» TASK: Each entry that follows is to be retyped exactly. Pictures do not belong in the copy.
--- start of ENTRIES ---
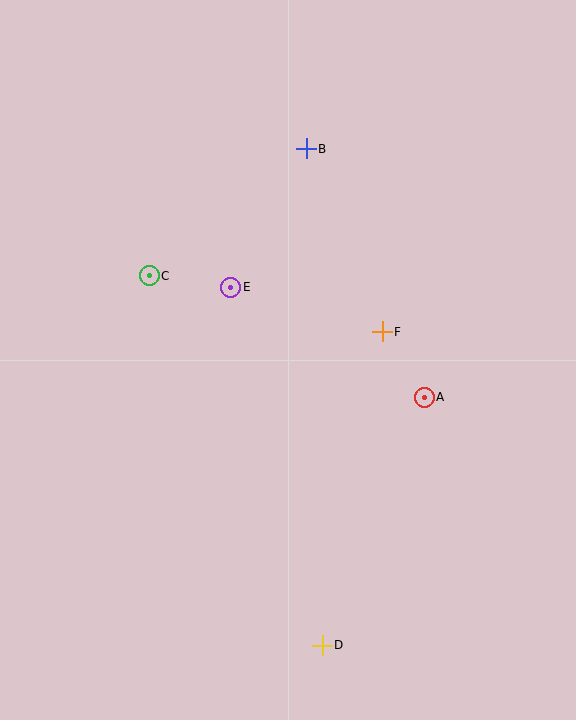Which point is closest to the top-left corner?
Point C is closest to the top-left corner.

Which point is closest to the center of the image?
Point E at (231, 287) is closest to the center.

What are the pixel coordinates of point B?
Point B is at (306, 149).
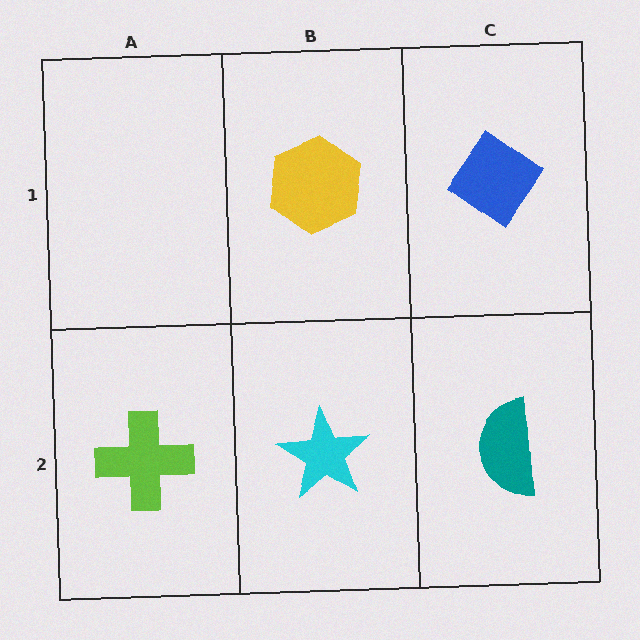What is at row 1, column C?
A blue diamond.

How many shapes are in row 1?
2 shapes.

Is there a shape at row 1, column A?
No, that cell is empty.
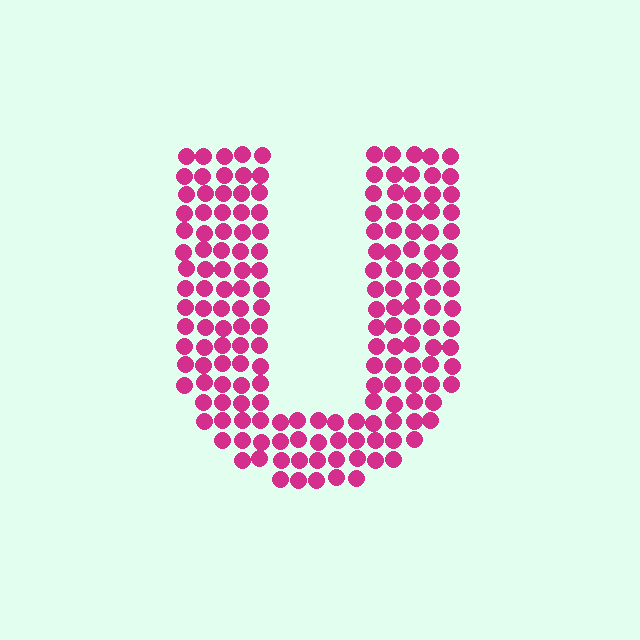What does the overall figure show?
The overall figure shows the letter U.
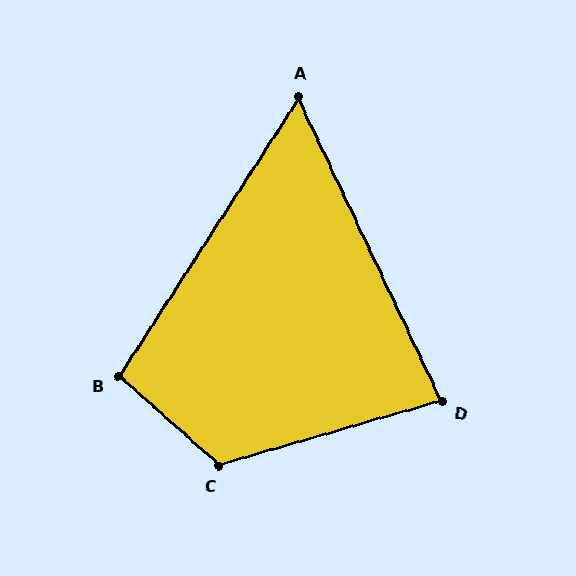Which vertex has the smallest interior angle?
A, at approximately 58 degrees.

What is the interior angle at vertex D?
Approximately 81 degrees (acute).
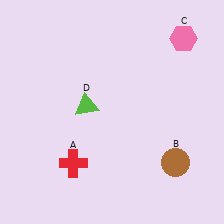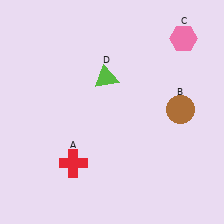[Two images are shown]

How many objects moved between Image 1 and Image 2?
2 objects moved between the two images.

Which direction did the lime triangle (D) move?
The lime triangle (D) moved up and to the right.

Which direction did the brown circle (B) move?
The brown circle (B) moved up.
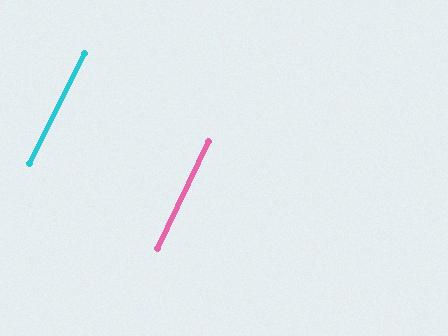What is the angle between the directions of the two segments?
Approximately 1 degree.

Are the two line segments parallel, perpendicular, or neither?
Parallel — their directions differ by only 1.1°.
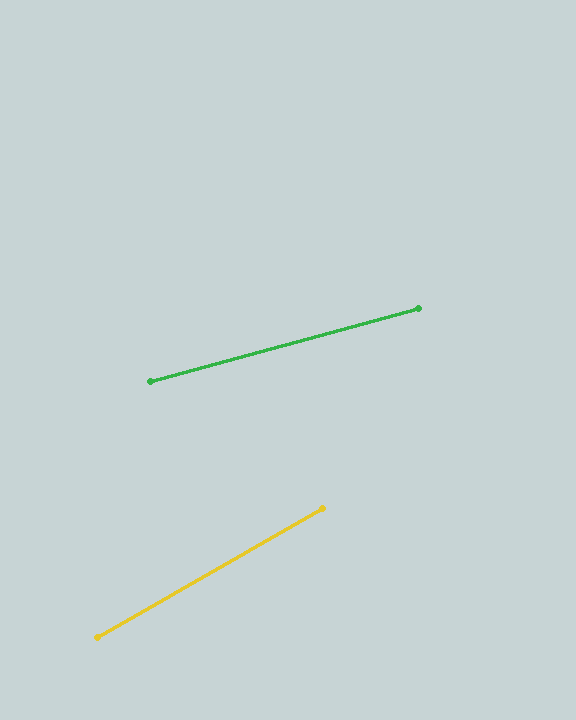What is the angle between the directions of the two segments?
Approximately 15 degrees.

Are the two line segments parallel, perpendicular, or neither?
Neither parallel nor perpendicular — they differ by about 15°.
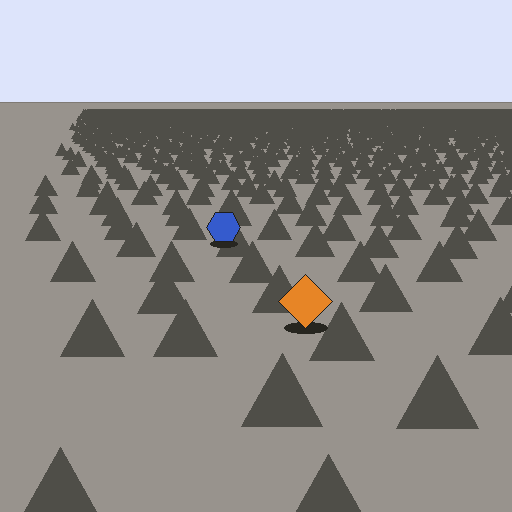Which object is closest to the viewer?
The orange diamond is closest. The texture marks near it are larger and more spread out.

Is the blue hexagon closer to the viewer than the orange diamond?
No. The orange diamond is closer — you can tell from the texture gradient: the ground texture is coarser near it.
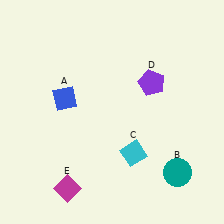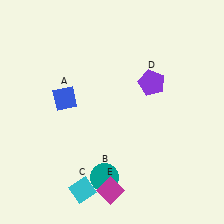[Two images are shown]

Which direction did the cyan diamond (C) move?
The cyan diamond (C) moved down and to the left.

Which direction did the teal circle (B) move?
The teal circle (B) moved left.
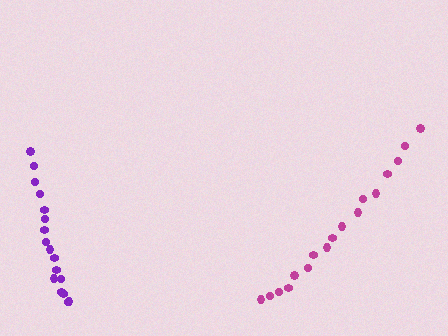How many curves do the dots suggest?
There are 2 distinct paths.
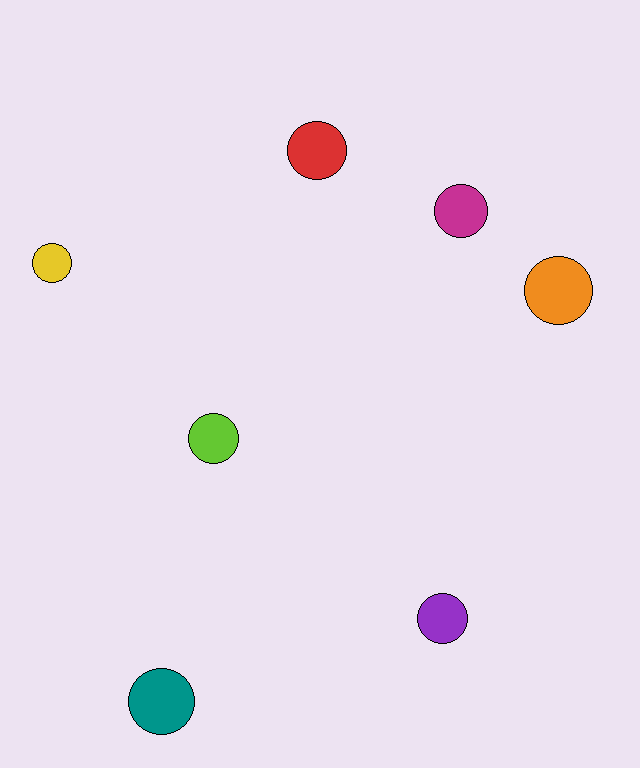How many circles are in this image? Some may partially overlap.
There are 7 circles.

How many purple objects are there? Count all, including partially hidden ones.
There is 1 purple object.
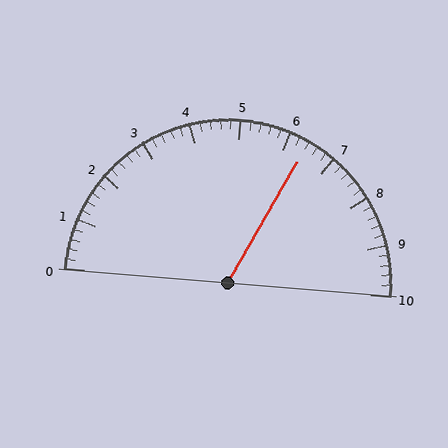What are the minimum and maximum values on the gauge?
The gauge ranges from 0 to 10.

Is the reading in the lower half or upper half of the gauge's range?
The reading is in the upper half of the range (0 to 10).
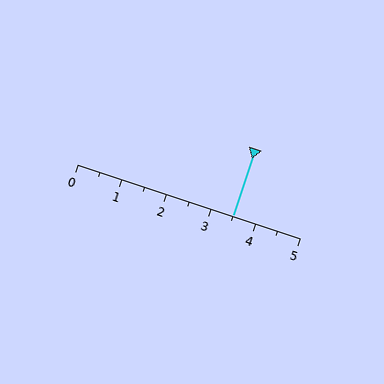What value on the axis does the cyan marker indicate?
--- end of ENTRIES ---
» FULL OUTPUT:
Which point is closest to the top-left corner?
Point C is closest to the top-left corner.

Which point is closest to the center of the image?
Point E at (231, 287) is closest to the center.

What are the pixel coordinates of point B?
Point B is at (306, 149).
What is at row 1, column C?
A blue diamond.

How many shapes are in row 1?
2 shapes.

Is there a shape at row 1, column A?
No, that cell is empty.
What does the overall figure show?
The overall figure shows the letter U.
Which vertex has the smallest interior angle?
A, at approximately 58 degrees.

What is the interior angle at vertex D?
Approximately 81 degrees (acute).
[Two images are shown]

How many objects moved between Image 1 and Image 2?
2 objects moved between the two images.

Which direction did the lime triangle (D) move?
The lime triangle (D) moved up and to the right.

Which direction did the brown circle (B) move?
The brown circle (B) moved up.
What is the angle between the directions of the two segments?
Approximately 1 degree.

Are the two line segments parallel, perpendicular, or neither?
Parallel — their directions differ by only 1.1°.
What is the angle between the directions of the two segments?
Approximately 15 degrees.

Are the two line segments parallel, perpendicular, or neither?
Neither parallel nor perpendicular — they differ by about 15°.
Which object is closest to the viewer?
The orange diamond is closest. The texture marks near it are larger and more spread out.

Is the blue hexagon closer to the viewer than the orange diamond?
No. The orange diamond is closer — you can tell from the texture gradient: the ground texture is coarser near it.
[Two images are shown]

Which direction did the cyan diamond (C) move?
The cyan diamond (C) moved down and to the left.

Which direction did the teal circle (B) move?
The teal circle (B) moved left.
How many curves do the dots suggest?
There are 2 distinct paths.
How many circles are in this image? Some may partially overlap.
There are 7 circles.

How many purple objects are there? Count all, including partially hidden ones.
There is 1 purple object.
What are the minimum and maximum values on the gauge?
The gauge ranges from 0 to 10.

Is the reading in the lower half or upper half of the gauge's range?
The reading is in the upper half of the range (0 to 10).
What value on the axis does the cyan marker indicate?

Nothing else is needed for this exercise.